Material for the task:
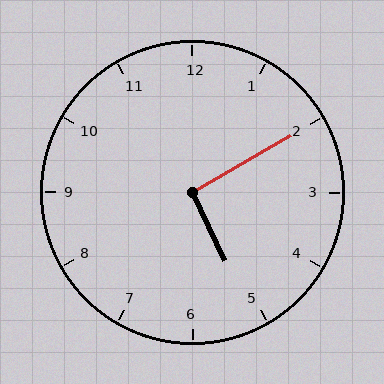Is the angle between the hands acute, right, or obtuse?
It is obtuse, close to a right angle.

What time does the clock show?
5:10.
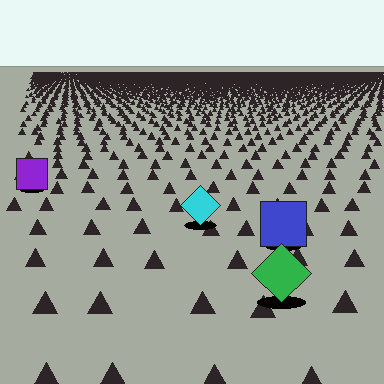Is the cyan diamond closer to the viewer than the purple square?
Yes. The cyan diamond is closer — you can tell from the texture gradient: the ground texture is coarser near it.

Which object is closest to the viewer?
The green diamond is closest. The texture marks near it are larger and more spread out.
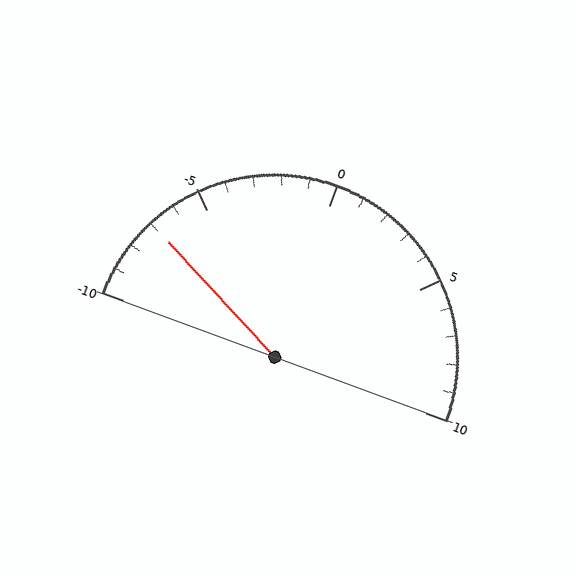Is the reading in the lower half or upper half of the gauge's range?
The reading is in the lower half of the range (-10 to 10).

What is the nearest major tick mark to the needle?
The nearest major tick mark is -5.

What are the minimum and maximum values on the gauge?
The gauge ranges from -10 to 10.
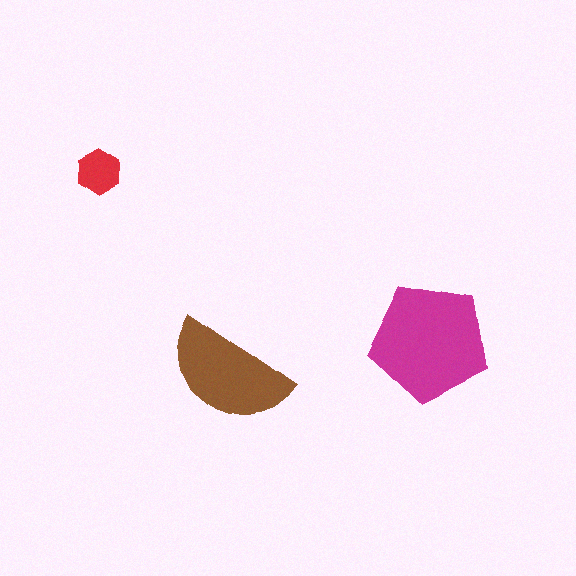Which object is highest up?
The red hexagon is topmost.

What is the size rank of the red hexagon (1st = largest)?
3rd.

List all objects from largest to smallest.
The magenta pentagon, the brown semicircle, the red hexagon.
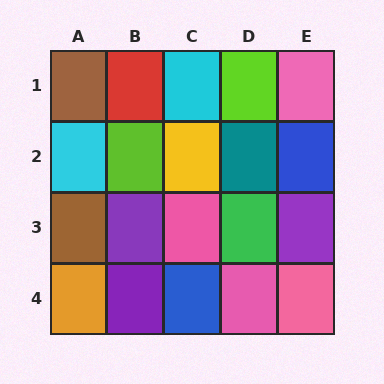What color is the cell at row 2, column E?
Blue.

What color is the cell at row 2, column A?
Cyan.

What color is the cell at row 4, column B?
Purple.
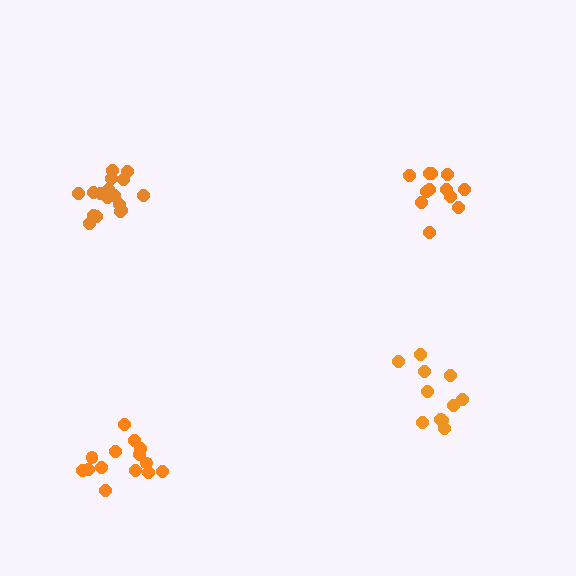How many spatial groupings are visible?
There are 4 spatial groupings.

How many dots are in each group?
Group 1: 14 dots, Group 2: 12 dots, Group 3: 11 dots, Group 4: 17 dots (54 total).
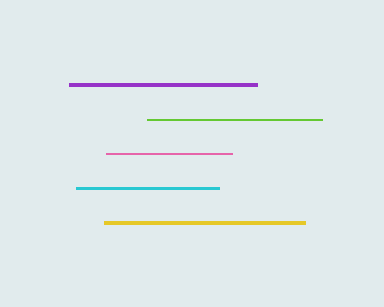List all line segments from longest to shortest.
From longest to shortest: yellow and purple (about equal), lime, cyan, pink.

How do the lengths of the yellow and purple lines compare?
The yellow and purple lines are approximately the same length.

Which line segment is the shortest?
The pink line is the shortest at approximately 126 pixels.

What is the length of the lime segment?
The lime segment is approximately 175 pixels long.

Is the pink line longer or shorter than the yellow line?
The yellow line is longer than the pink line.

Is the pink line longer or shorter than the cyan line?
The cyan line is longer than the pink line.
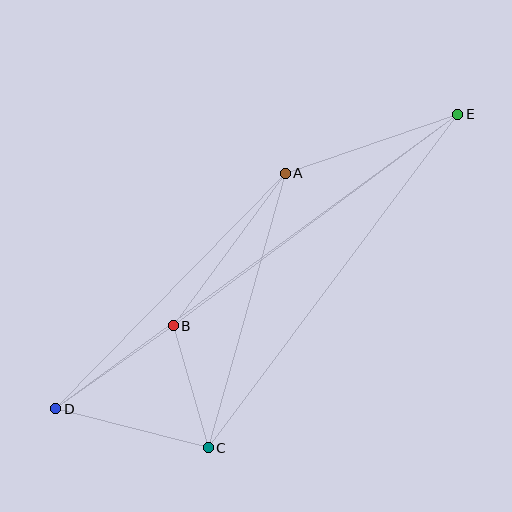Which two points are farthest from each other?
Points D and E are farthest from each other.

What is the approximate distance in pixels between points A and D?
The distance between A and D is approximately 329 pixels.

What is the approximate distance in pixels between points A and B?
The distance between A and B is approximately 189 pixels.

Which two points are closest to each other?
Points B and C are closest to each other.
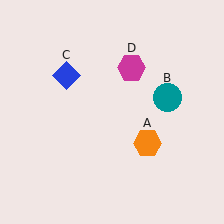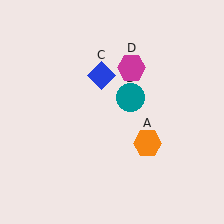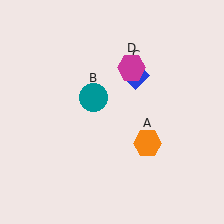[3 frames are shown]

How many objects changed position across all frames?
2 objects changed position: teal circle (object B), blue diamond (object C).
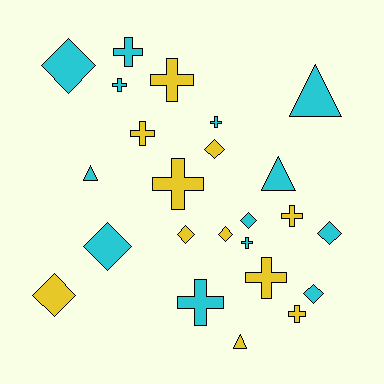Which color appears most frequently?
Cyan, with 13 objects.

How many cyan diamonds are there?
There are 5 cyan diamonds.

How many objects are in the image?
There are 24 objects.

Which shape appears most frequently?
Cross, with 11 objects.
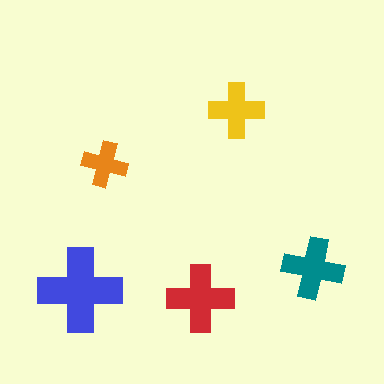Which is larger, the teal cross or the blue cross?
The blue one.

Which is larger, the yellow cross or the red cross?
The red one.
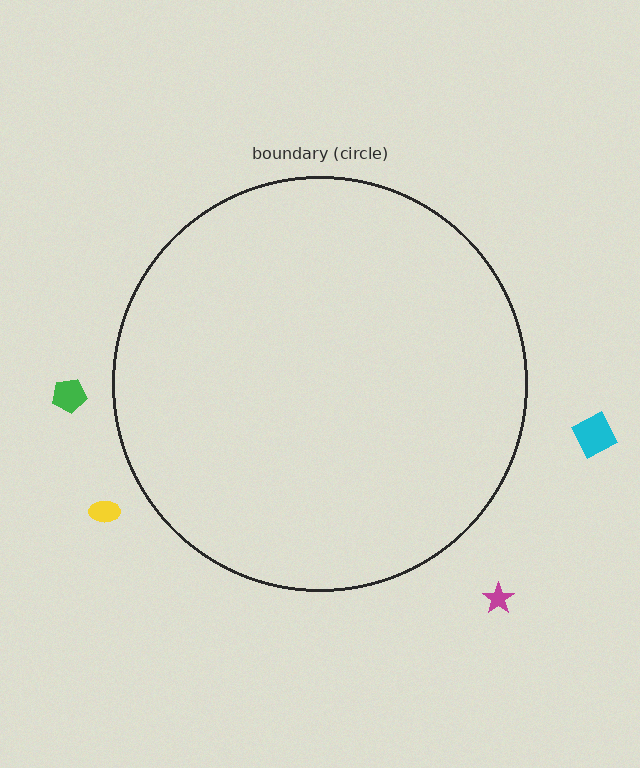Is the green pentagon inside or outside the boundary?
Outside.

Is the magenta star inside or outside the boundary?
Outside.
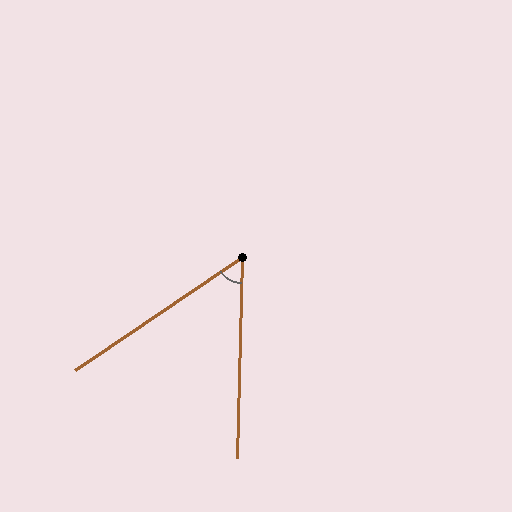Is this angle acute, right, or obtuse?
It is acute.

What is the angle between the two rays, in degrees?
Approximately 55 degrees.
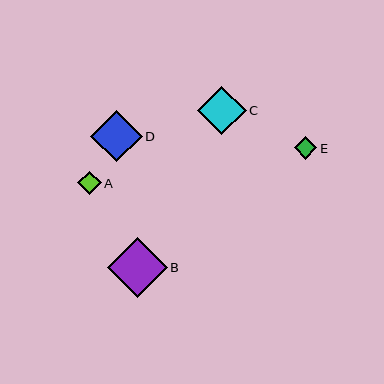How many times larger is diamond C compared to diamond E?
Diamond C is approximately 2.1 times the size of diamond E.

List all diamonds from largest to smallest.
From largest to smallest: B, D, C, A, E.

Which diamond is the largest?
Diamond B is the largest with a size of approximately 60 pixels.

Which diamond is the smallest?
Diamond E is the smallest with a size of approximately 23 pixels.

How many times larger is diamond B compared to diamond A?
Diamond B is approximately 2.5 times the size of diamond A.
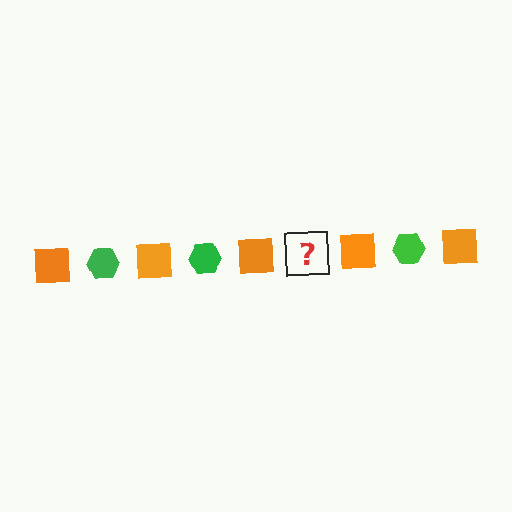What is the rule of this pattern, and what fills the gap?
The rule is that the pattern alternates between orange square and green hexagon. The gap should be filled with a green hexagon.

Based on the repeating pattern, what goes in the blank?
The blank should be a green hexagon.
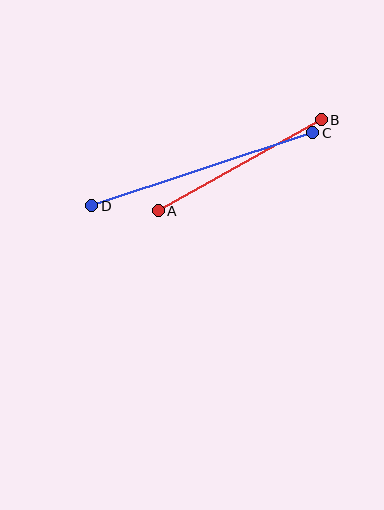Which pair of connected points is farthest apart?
Points C and D are farthest apart.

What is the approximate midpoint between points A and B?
The midpoint is at approximately (240, 165) pixels.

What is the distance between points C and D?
The distance is approximately 233 pixels.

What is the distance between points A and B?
The distance is approximately 187 pixels.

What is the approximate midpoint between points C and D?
The midpoint is at approximately (202, 169) pixels.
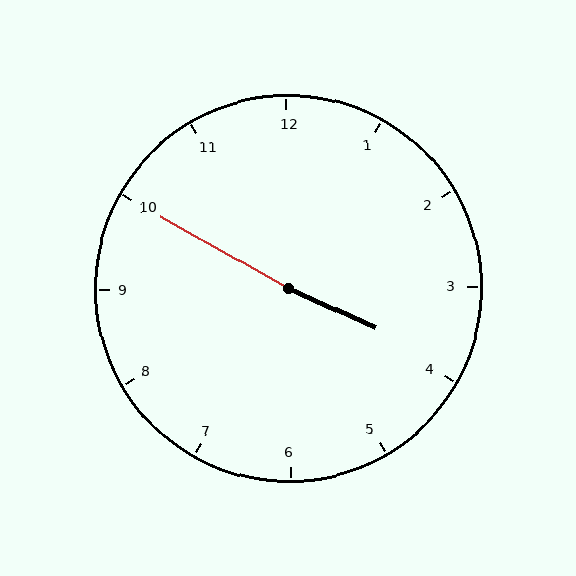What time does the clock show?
3:50.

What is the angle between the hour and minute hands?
Approximately 175 degrees.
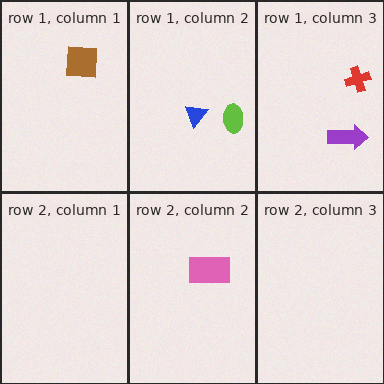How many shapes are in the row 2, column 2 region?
1.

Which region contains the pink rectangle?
The row 2, column 2 region.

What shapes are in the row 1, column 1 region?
The brown square.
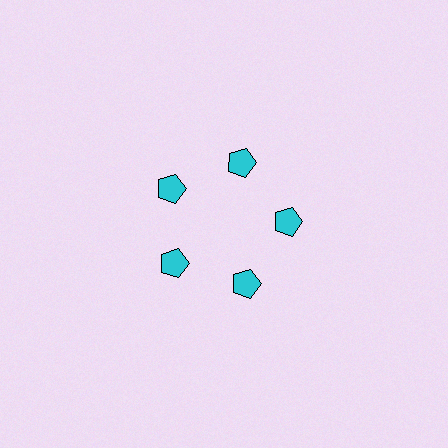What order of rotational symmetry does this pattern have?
This pattern has 5-fold rotational symmetry.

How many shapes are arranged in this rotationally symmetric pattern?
There are 5 shapes, arranged in 5 groups of 1.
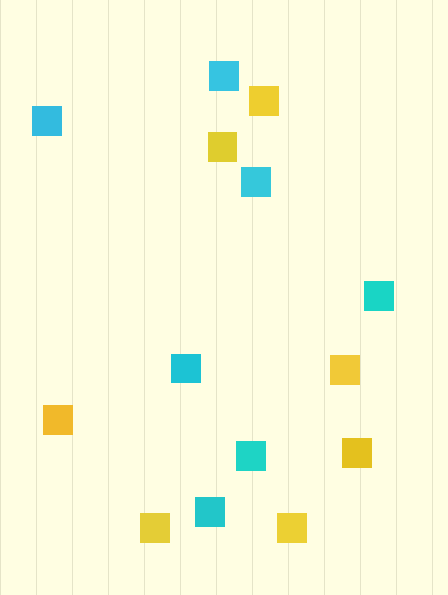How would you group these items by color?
There are 2 groups: one group of yellow squares (7) and one group of cyan squares (7).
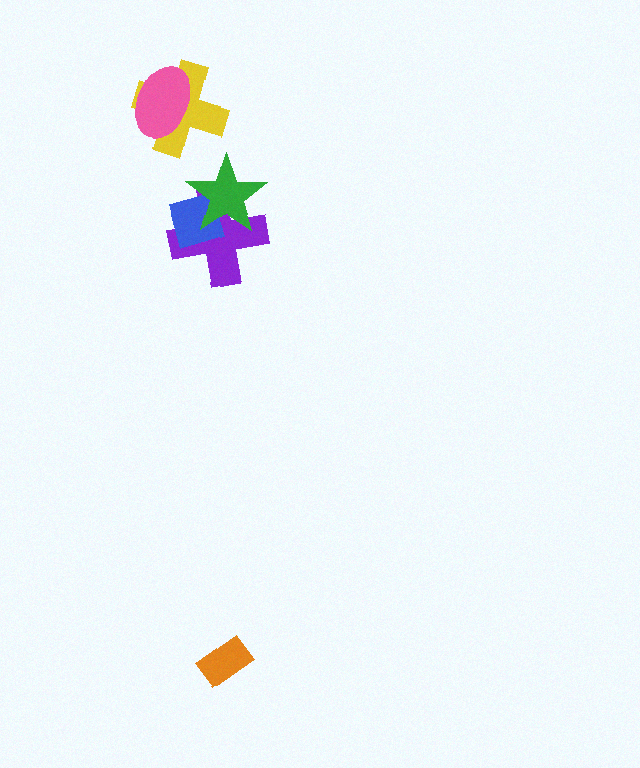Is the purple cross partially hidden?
Yes, it is partially covered by another shape.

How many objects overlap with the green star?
2 objects overlap with the green star.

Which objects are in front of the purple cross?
2 objects cover part of the purple cross: the blue diamond and the green star.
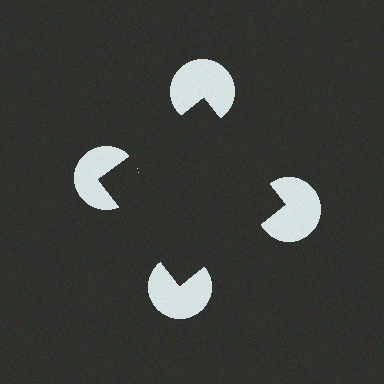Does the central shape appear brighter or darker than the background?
It typically appears slightly darker than the background, even though no actual brightness change is drawn.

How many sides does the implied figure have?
4 sides.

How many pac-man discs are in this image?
There are 4 — one at each vertex of the illusory square.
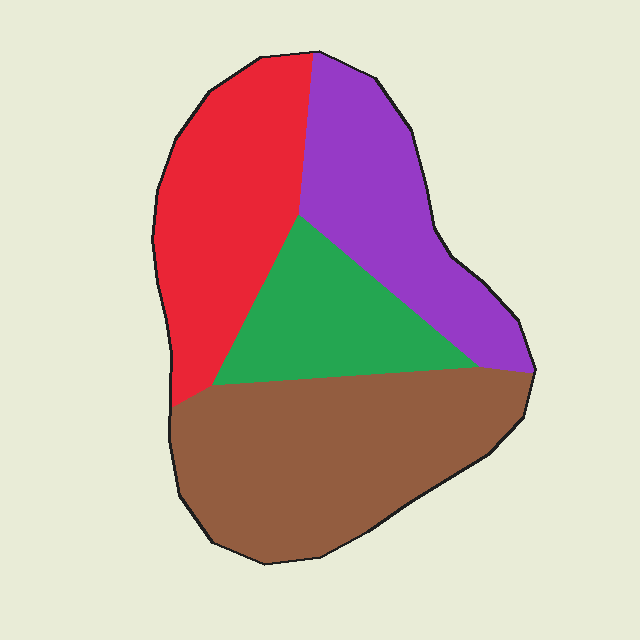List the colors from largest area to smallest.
From largest to smallest: brown, red, purple, green.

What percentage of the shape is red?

Do this: Only what runs from the line containing "How many shapes are in" through the end of the entries above should be extracted, exactly and without pictures.

Result:
How many shapes are in the row 2, column 2 region?
1.

Which region contains the pink rectangle?
The row 2, column 2 region.

What shapes are in the row 1, column 1 region?
The brown square.
What order of rotational symmetry does this pattern have?
This pattern has 5-fold rotational symmetry.

How many shapes are arranged in this rotationally symmetric pattern?
There are 5 shapes, arranged in 5 groups of 1.
How would you group these items by color?
There are 2 groups: one group of yellow squares (7) and one group of cyan squares (7).
Is the purple cross partially hidden?
Yes, it is partially covered by another shape.

How many objects overlap with the green star?
2 objects overlap with the green star.

Which objects are in front of the purple cross?
2 objects cover part of the purple cross: the blue diamond and the green star.
Does the central shape appear brighter or darker than the background?
It typically appears slightly darker than the background, even though no actual brightness change is drawn.

How many sides does the implied figure have?
4 sides.

How many pac-man discs are in this image?
There are 4 — one at each vertex of the illusory square.
List the colors from largest area to smallest.
From largest to smallest: brown, red, purple, green.

What percentage of the shape is red?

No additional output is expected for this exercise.